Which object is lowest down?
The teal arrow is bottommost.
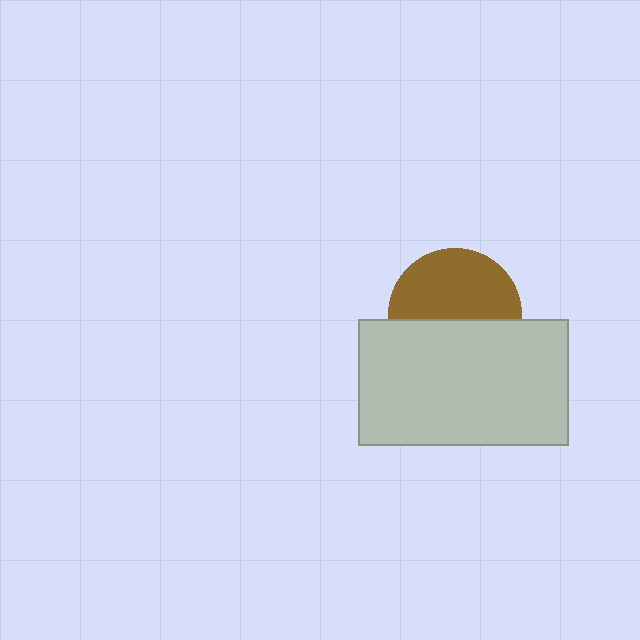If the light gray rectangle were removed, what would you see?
You would see the complete brown circle.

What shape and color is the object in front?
The object in front is a light gray rectangle.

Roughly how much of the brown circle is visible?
About half of it is visible (roughly 54%).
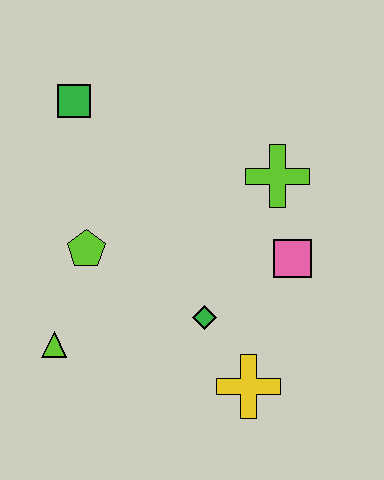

▸ WRITTEN TASK
Each record above must be returned exactly as written, with its pictures omitted.

▸ OUTPUT OF THE TASK
Which object is lowest down?
The teal arrow is bottommost.
If the light gray rectangle were removed, what would you see?
You would see the complete brown circle.

What shape and color is the object in front?
The object in front is a light gray rectangle.

Roughly how much of the brown circle is visible?
About half of it is visible (roughly 54%).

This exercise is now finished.